■ **EXERCISE PROMPT**: Transcribe the entries below exactly, starting with the line that has "Which direction did" and stopping after the line that has "[3 frames are shown]"; no pictures belong in the copy.

■ **EXERCISE DATA**:
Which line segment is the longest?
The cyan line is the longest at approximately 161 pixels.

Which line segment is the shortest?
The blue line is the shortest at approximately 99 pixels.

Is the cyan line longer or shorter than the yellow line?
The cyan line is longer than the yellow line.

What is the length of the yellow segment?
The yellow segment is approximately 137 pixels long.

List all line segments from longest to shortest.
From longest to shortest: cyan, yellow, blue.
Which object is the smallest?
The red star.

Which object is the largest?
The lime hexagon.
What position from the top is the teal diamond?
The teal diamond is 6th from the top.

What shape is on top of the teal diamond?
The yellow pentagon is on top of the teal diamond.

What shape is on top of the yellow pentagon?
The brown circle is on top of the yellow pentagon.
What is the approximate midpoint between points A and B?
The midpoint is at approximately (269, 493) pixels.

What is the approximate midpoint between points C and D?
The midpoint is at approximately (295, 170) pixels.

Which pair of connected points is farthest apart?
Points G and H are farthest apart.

==

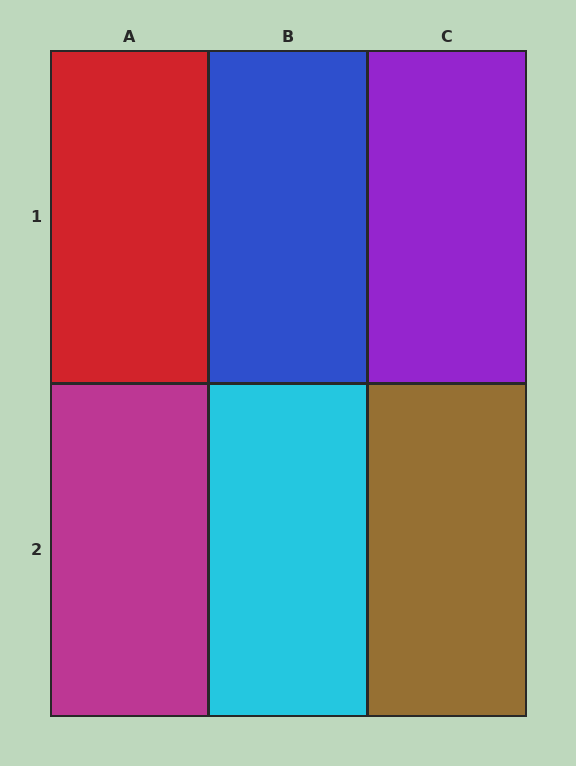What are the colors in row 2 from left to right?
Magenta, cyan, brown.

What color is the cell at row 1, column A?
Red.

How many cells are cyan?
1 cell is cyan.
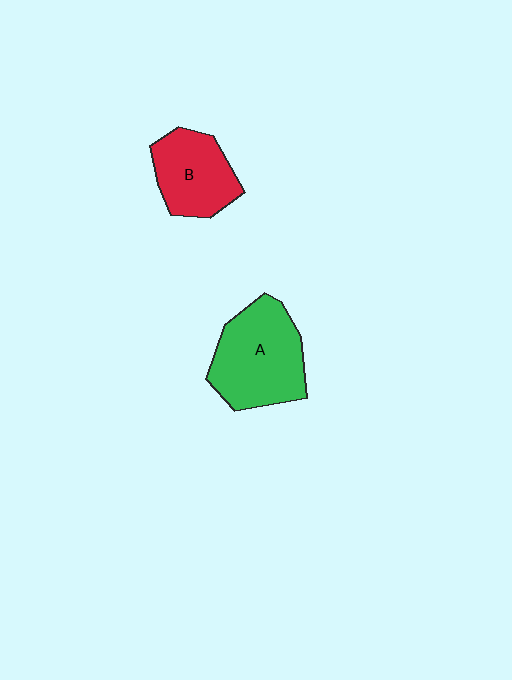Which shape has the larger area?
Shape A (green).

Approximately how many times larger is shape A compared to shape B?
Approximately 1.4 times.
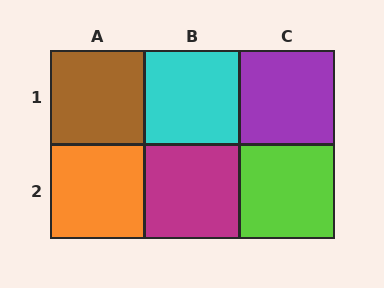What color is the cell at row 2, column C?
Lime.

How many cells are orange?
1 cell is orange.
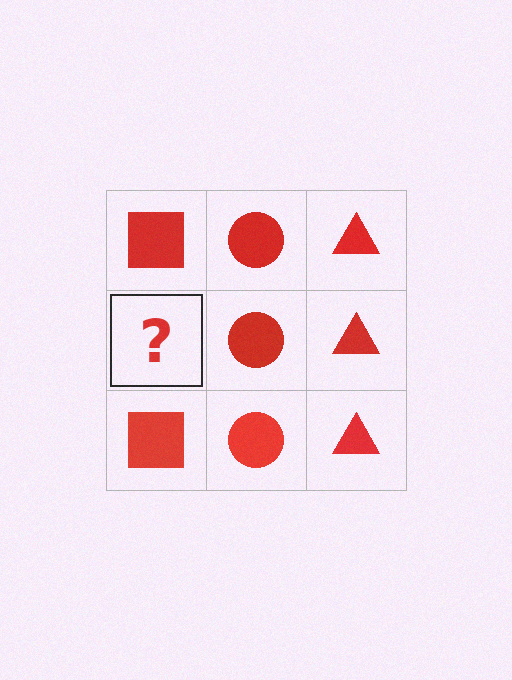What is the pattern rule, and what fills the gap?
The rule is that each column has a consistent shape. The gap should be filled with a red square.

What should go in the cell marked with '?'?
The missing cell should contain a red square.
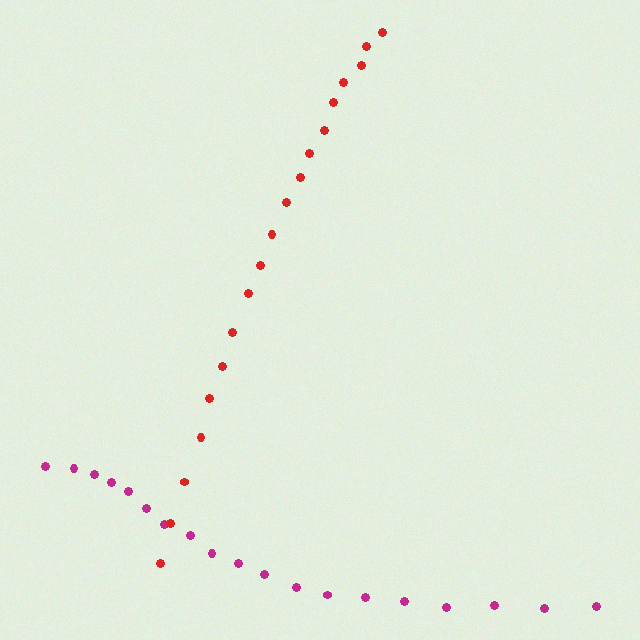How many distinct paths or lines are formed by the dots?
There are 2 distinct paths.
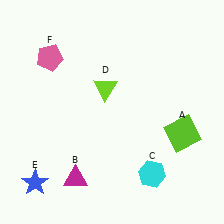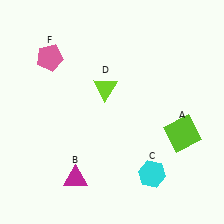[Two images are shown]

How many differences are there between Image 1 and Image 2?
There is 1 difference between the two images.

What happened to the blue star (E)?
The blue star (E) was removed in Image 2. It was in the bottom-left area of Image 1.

--

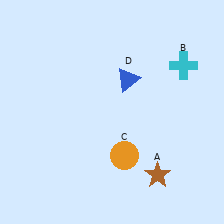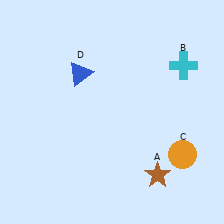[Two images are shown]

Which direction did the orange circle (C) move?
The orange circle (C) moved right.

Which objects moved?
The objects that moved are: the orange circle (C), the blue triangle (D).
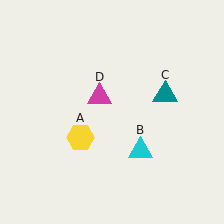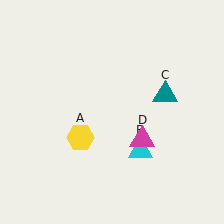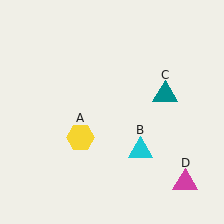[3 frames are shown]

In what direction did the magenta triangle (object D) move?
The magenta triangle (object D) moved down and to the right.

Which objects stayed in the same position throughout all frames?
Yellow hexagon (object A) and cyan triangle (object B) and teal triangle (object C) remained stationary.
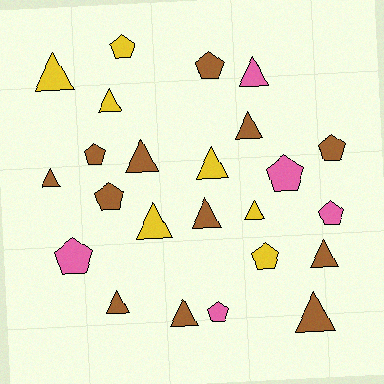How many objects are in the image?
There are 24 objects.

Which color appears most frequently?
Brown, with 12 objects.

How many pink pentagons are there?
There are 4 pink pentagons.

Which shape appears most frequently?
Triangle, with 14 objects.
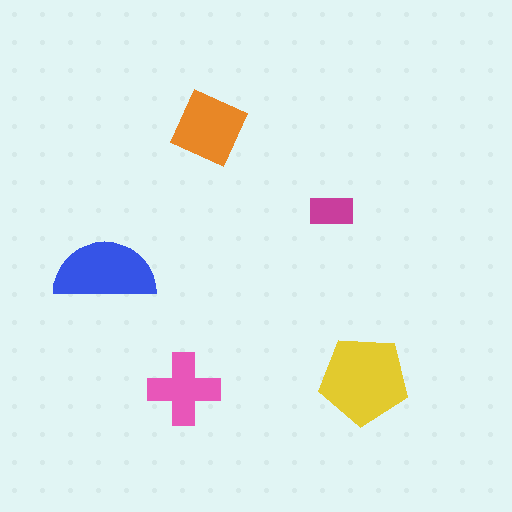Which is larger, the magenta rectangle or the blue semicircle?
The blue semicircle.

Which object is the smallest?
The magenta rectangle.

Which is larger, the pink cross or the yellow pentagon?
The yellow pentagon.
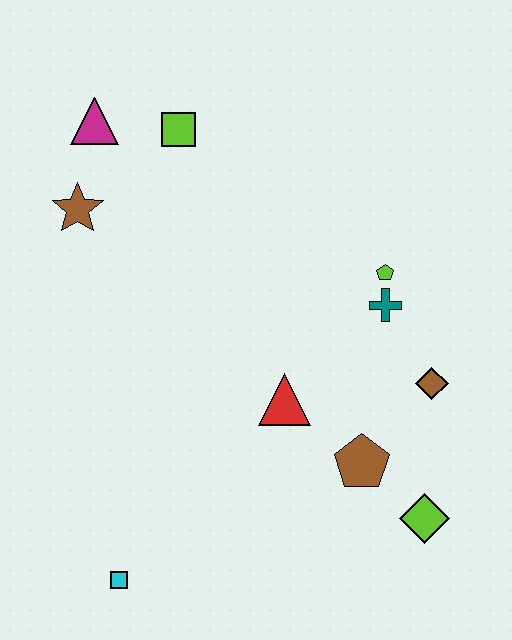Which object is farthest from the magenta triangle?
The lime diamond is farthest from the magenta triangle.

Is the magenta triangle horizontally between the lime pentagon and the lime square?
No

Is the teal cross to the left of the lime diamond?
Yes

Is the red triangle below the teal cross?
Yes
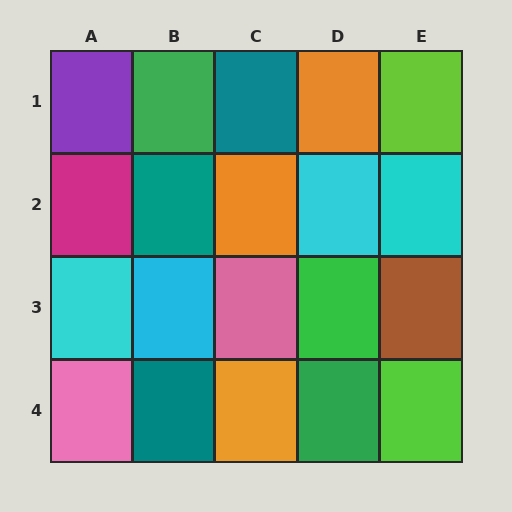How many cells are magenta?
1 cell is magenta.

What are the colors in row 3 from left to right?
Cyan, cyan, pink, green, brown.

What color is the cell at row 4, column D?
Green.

■ **REPLY**:
Which direction did the orange circle (C) move?
The orange circle (C) moved right.

Which objects moved?
The objects that moved are: the orange circle (C), the blue triangle (D).
[3 frames are shown]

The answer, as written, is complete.